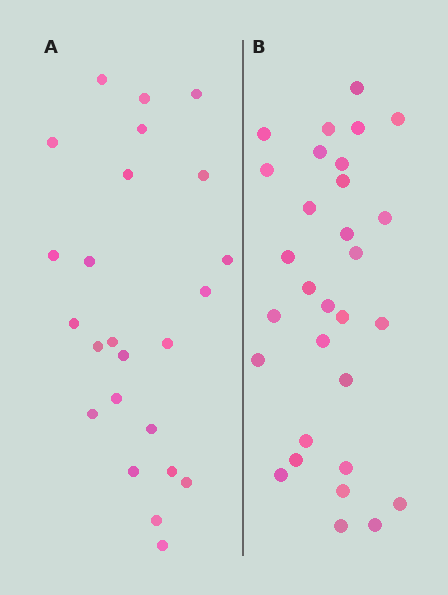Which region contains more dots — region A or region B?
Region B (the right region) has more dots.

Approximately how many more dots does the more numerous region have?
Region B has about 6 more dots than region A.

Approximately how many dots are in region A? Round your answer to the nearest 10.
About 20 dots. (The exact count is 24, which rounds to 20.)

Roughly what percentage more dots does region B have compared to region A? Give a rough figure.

----------------

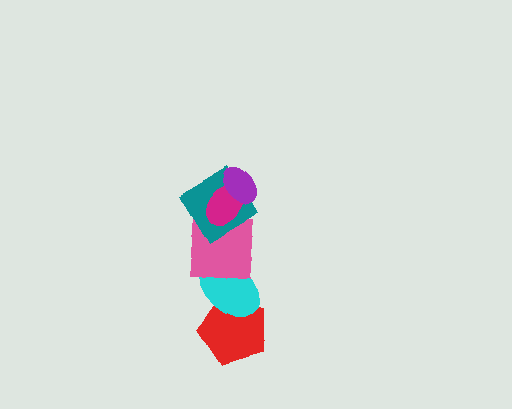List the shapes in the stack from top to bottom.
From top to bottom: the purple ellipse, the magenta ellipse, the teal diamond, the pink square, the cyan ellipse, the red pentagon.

----------------

Exercise :: Give the exact lines, and only those, from the line containing "Approximately how many dots" through the line containing "Roughly what percentage" in the entries above.

Task response ::
Approximately how many dots are in region A? Round your answer to the nearest 10.
About 20 dots. (The exact count is 24, which rounds to 20.)

Roughly what percentage more dots does region B have compared to region A? Give a rough figure.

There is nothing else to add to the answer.